Copy out only those lines running from the line with "Roughly how many" to the end of the listing, keeping each one exactly as it is.
- - -
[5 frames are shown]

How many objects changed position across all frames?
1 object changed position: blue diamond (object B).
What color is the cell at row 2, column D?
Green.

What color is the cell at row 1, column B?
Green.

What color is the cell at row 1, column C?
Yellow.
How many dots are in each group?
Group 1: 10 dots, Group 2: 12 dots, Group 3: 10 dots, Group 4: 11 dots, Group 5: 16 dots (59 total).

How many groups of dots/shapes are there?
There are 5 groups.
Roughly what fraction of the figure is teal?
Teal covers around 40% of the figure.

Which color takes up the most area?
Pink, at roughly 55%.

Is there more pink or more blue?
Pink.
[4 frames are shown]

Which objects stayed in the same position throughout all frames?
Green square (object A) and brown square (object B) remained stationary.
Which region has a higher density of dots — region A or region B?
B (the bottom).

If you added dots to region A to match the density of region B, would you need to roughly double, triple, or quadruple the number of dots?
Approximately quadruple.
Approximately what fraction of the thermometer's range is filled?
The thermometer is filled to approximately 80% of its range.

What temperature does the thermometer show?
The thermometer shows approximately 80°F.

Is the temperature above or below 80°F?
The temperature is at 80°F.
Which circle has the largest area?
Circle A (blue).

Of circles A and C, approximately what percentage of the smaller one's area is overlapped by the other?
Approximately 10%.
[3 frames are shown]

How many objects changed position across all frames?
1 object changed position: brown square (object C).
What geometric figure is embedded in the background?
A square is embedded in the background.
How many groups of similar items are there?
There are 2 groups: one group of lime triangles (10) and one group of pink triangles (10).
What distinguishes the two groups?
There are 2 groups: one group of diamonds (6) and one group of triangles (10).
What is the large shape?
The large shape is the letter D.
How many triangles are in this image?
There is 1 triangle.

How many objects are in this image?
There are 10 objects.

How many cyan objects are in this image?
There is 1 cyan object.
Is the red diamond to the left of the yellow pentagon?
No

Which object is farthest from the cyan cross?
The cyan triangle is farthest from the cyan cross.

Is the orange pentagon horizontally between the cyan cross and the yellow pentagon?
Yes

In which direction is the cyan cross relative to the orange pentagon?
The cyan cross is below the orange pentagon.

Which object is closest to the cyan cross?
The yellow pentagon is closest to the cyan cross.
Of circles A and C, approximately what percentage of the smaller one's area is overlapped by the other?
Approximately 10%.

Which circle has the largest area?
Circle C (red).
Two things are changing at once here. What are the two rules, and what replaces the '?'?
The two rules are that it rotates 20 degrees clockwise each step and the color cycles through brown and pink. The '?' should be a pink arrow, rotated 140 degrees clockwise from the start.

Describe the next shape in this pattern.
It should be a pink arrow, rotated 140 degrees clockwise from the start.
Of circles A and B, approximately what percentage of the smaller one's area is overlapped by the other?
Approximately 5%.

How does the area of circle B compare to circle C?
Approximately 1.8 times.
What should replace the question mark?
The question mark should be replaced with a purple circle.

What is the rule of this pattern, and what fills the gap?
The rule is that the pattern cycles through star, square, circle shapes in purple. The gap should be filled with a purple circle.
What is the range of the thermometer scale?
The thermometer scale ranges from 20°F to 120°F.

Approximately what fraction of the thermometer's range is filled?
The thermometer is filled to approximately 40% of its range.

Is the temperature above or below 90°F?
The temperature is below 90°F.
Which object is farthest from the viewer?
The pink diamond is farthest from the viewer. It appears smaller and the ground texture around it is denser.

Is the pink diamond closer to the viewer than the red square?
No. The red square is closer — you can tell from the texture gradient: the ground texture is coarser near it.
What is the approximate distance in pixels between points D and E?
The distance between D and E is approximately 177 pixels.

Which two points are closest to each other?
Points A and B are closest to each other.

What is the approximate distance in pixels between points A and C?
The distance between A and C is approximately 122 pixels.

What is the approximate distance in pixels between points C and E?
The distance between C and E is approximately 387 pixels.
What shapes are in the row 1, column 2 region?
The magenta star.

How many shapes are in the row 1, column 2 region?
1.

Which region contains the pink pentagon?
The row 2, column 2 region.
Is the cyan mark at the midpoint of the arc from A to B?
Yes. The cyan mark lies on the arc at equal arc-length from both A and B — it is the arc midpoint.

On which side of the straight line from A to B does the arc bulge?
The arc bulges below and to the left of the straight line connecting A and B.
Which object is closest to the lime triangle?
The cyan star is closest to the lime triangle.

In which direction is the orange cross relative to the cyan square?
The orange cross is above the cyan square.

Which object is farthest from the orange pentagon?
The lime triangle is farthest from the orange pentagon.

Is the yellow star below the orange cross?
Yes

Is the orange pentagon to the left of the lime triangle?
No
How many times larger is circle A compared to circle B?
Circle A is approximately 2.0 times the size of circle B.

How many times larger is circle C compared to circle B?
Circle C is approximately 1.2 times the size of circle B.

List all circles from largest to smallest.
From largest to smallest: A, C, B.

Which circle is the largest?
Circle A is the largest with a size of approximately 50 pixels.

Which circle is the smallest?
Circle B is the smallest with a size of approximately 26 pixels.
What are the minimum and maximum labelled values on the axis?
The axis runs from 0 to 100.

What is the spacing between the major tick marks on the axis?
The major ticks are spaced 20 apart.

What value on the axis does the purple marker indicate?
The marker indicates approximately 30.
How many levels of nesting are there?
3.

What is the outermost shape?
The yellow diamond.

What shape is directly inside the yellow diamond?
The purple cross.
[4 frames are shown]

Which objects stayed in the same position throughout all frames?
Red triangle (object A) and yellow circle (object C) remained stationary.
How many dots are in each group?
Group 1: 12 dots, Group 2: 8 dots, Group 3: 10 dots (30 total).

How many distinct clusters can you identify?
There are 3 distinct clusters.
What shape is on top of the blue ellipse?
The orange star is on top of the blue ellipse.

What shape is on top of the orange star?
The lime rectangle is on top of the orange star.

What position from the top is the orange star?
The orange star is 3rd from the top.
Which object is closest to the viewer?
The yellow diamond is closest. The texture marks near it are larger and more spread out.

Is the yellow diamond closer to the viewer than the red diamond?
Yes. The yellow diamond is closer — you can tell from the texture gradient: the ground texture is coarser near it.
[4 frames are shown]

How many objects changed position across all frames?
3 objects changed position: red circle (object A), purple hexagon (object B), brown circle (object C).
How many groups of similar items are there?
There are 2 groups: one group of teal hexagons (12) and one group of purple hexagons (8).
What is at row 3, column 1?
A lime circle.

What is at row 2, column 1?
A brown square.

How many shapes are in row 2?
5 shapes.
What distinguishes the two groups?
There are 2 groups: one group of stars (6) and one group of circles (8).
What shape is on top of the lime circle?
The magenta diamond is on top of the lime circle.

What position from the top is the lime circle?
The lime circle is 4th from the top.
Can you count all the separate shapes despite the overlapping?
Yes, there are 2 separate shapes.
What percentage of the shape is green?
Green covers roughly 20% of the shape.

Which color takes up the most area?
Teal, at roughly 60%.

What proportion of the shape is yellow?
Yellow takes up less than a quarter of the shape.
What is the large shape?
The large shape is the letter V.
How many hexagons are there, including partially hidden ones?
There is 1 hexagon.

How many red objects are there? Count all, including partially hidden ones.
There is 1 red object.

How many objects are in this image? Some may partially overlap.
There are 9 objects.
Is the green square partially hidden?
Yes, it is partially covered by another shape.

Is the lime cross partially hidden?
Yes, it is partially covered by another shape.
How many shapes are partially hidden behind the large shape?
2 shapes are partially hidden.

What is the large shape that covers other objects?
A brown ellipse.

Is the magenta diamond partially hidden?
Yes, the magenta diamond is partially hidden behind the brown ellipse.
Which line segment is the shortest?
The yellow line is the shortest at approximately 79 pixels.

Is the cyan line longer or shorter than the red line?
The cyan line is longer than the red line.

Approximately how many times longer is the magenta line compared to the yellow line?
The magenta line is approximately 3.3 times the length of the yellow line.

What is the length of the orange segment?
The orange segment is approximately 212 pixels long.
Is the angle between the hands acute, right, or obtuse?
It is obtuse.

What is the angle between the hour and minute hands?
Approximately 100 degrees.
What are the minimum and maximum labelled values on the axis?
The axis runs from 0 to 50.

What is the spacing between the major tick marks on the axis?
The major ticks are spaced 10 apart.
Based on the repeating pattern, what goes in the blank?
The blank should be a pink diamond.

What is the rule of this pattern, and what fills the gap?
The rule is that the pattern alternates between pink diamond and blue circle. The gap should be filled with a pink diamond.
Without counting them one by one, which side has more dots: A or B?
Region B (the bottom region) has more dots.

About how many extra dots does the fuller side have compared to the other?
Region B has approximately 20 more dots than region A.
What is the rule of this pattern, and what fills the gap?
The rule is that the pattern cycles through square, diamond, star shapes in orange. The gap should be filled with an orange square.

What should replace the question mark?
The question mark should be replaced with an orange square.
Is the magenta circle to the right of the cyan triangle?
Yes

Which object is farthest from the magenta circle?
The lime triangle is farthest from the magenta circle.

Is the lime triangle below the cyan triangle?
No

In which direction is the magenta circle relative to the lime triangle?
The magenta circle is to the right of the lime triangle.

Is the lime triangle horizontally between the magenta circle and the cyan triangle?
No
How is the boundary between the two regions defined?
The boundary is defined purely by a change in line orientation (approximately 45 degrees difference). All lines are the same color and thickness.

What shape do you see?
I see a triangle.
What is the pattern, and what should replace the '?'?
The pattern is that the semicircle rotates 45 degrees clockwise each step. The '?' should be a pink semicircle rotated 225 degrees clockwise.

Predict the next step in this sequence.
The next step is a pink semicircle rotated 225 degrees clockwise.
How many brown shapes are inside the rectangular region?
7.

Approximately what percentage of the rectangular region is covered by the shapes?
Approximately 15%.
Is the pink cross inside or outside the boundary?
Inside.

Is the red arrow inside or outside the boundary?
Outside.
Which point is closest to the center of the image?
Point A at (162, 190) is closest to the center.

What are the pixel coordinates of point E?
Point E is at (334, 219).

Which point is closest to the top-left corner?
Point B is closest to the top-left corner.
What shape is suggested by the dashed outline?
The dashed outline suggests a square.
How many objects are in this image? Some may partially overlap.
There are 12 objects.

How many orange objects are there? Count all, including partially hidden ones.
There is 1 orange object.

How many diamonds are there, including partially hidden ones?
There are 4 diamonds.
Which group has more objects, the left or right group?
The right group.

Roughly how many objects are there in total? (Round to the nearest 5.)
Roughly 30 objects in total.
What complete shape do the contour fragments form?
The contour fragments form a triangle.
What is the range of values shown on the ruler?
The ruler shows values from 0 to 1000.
- - -
- [FINISHED TASK]
Roughly how many objects are there in total? (Round to the nearest 5.)
Roughly 30 objects in total.
What complete shape do the contour fragments form?
The contour fragments form a triangle.
What is the range of values shown on the ruler?
The ruler shows values from 0 to 1000.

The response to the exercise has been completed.